● YOUR TASK: Transcribe the whole listing without a single picture.

START

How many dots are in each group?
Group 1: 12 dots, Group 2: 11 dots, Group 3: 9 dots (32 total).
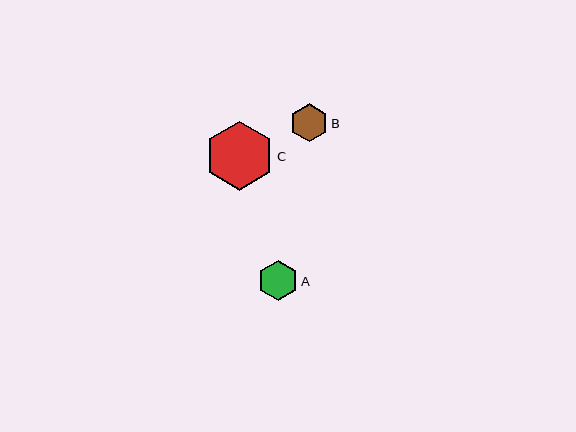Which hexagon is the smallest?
Hexagon B is the smallest with a size of approximately 38 pixels.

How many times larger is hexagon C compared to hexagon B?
Hexagon C is approximately 1.8 times the size of hexagon B.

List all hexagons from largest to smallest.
From largest to smallest: C, A, B.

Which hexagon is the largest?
Hexagon C is the largest with a size of approximately 69 pixels.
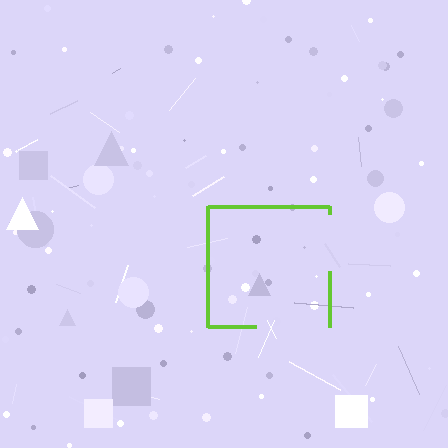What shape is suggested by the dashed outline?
The dashed outline suggests a square.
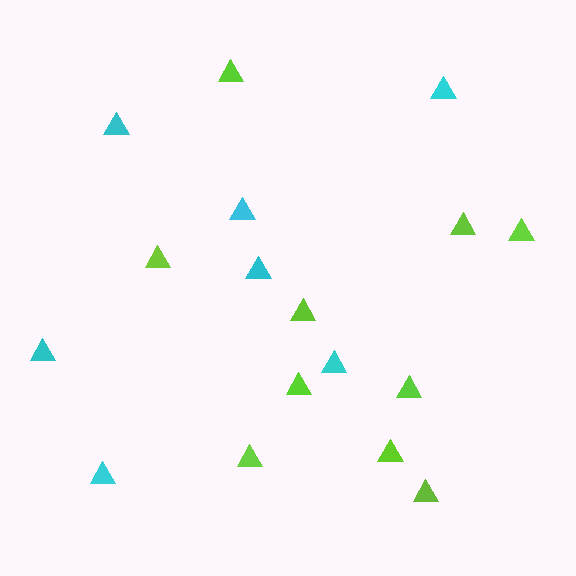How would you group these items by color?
There are 2 groups: one group of lime triangles (10) and one group of cyan triangles (7).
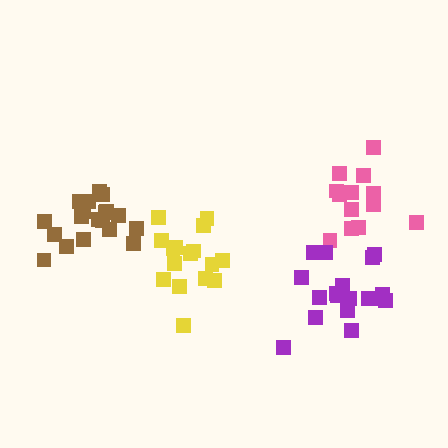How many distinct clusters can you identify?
There are 4 distinct clusters.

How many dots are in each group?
Group 1: 14 dots, Group 2: 18 dots, Group 3: 16 dots, Group 4: 19 dots (67 total).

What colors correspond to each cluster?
The clusters are colored: pink, purple, yellow, brown.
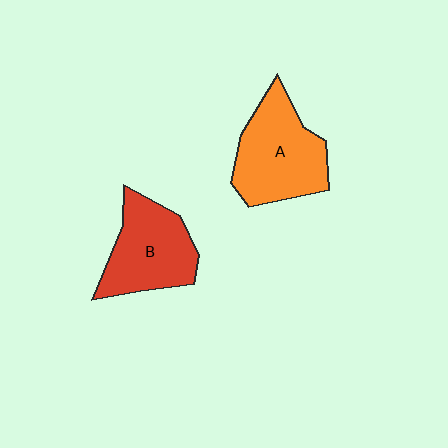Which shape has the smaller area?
Shape B (red).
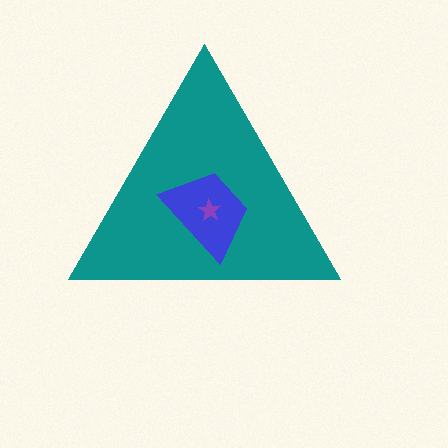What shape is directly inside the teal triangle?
The blue trapezoid.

END

● TASK RESPONSE:
How many dots are in each group?
Group 1: 12 dots, Group 2: 11 dots, Group 3: 9 dots (32 total).
Which hexagon is the smallest?
Hexagon B is the smallest with a size of approximately 38 pixels.

How many times larger is hexagon C compared to hexagon B?
Hexagon C is approximately 1.8 times the size of hexagon B.

List all hexagons from largest to smallest.
From largest to smallest: C, A, B.

Which hexagon is the largest?
Hexagon C is the largest with a size of approximately 69 pixels.
What shape is suggested by the dashed outline?
The dashed outline suggests a square.
How would you group these items by color?
There are 2 groups: one group of lime triangles (10) and one group of cyan triangles (7).
How many distinct clusters can you identify?
There are 4 distinct clusters.

How many dots are in each group?
Group 1: 14 dots, Group 2: 18 dots, Group 3: 16 dots, Group 4: 19 dots (67 total).

What colors correspond to each cluster?
The clusters are colored: pink, purple, yellow, brown.
Which shape has the smaller area?
Shape B (red).
What shape is directly inside the teal triangle?
The blue trapezoid.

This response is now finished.